> [Generated geometry question items]:
______________________________

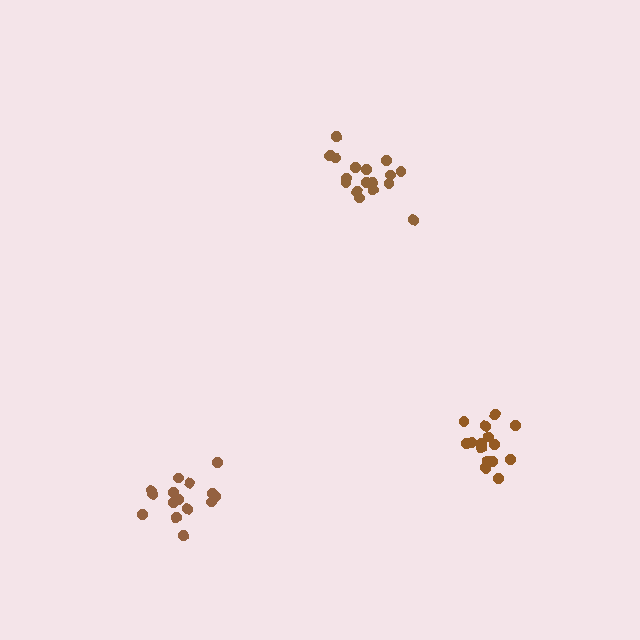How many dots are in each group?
Group 1: 15 dots, Group 2: 17 dots, Group 3: 17 dots (49 total).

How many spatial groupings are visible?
There are 3 spatial groupings.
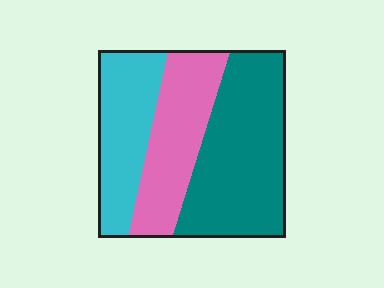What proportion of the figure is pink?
Pink covers about 30% of the figure.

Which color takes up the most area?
Teal, at roughly 45%.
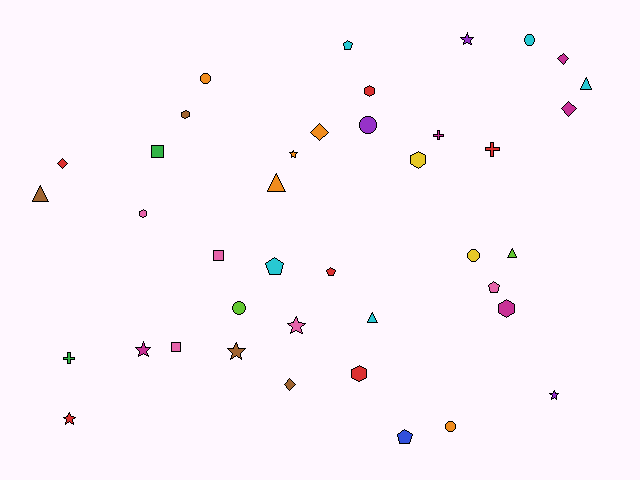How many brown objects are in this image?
There are 4 brown objects.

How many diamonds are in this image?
There are 5 diamonds.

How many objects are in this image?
There are 40 objects.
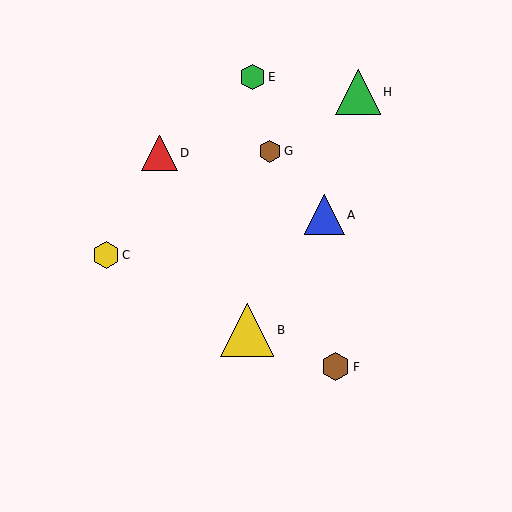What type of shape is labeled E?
Shape E is a green hexagon.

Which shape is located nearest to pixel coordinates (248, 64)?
The green hexagon (labeled E) at (252, 77) is nearest to that location.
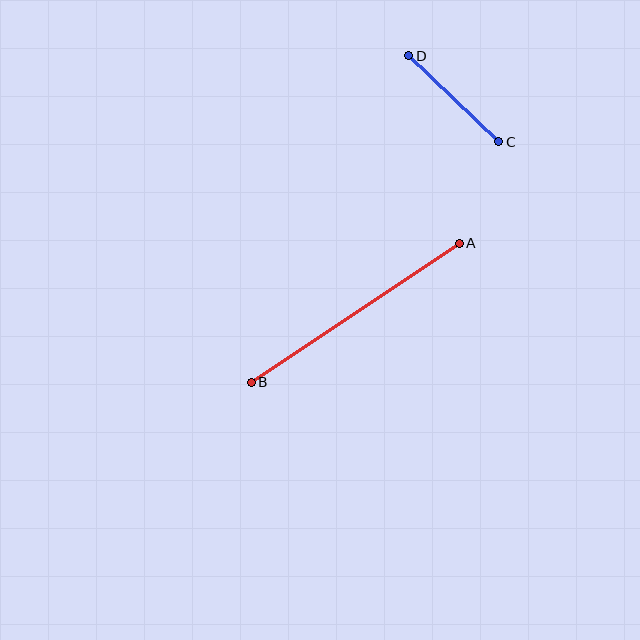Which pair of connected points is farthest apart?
Points A and B are farthest apart.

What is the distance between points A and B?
The distance is approximately 250 pixels.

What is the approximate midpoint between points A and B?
The midpoint is at approximately (355, 313) pixels.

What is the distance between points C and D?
The distance is approximately 124 pixels.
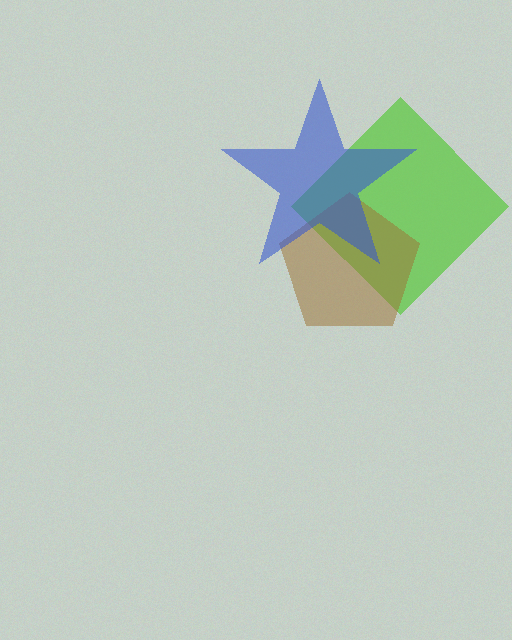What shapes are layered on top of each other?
The layered shapes are: a lime diamond, a brown pentagon, a blue star.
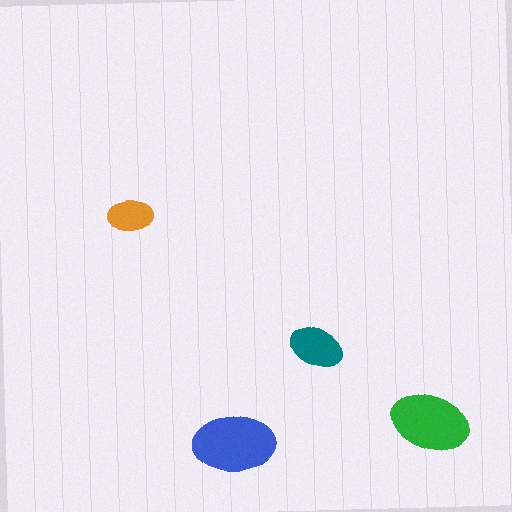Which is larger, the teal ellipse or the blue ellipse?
The blue one.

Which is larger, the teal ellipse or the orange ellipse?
The teal one.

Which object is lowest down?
The blue ellipse is bottommost.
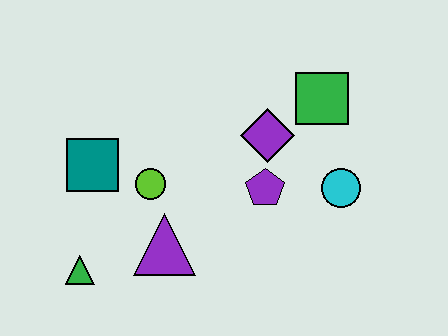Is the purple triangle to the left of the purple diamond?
Yes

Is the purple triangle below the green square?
Yes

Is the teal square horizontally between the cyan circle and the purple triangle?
No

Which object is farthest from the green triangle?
The green square is farthest from the green triangle.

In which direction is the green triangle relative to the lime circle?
The green triangle is below the lime circle.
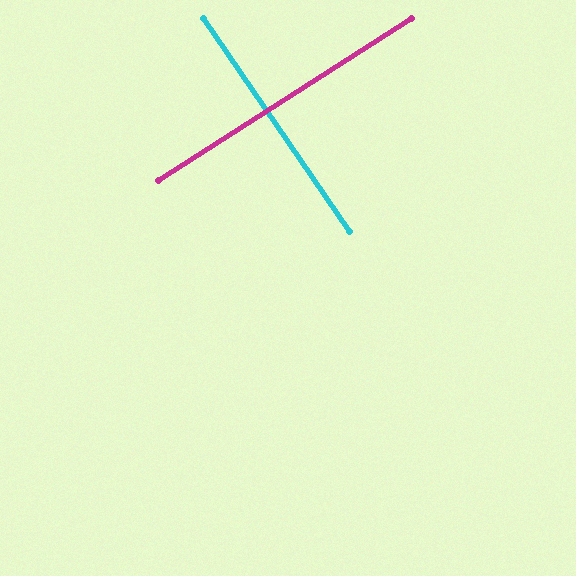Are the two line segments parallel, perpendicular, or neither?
Perpendicular — they meet at approximately 88°.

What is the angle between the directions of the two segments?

______________________________

> [PROBLEM REQUIREMENTS]: Copy the listing over exactly, skipping the pictures it holds.

> [FULL RESPONSE]:
How many dots are in each group?
Group 1: 15 dots, Group 2: 17 dots, Group 3: 17 dots (49 total).

How many spatial groupings are visible?
There are 3 spatial groupings.
What proportion of the figure is pink?
Pink covers about 30% of the figure.

Which color takes up the most area?
Teal, at roughly 45%.
How many brown objects are in this image?
There are 4 brown objects.

How many diamonds are in this image?
There are 5 diamonds.

How many objects are in this image?
There are 40 objects.
What type of shape is labeled E?
Shape E is a green hexagon.

Which shape is located nearest to pixel coordinates (248, 64)?
The green hexagon (labeled E) at (252, 77) is nearest to that location.
Which pair of connected points is farthest apart?
Points A and B are farthest apart.

What is the distance between points A and B?
The distance is approximately 250 pixels.

What is the approximate midpoint between points A and B?
The midpoint is at approximately (355, 313) pixels.

What is the distance between points C and D?
The distance is approximately 124 pixels.
What shapes are layered on top of each other?
The layered shapes are: a lime diamond, a brown pentagon, a blue star.
Which is larger, the teal ellipse or the blue ellipse?
The blue one.

Which is larger, the teal ellipse or the orange ellipse?
The teal one.

Which object is lowest down?
The blue ellipse is bottommost.
Is the purple triangle to the left of the purple diamond?
Yes

Is the purple triangle below the green square?
Yes

Is the teal square horizontally between the cyan circle and the purple triangle?
No

Which object is farthest from the green triangle?
The green square is farthest from the green triangle.

In which direction is the green triangle relative to the lime circle?
The green triangle is below the lime circle.
Are the two line segments parallel, perpendicular, or neither?
Perpendicular — they meet at approximately 88°.

What is the angle between the directions of the two segments?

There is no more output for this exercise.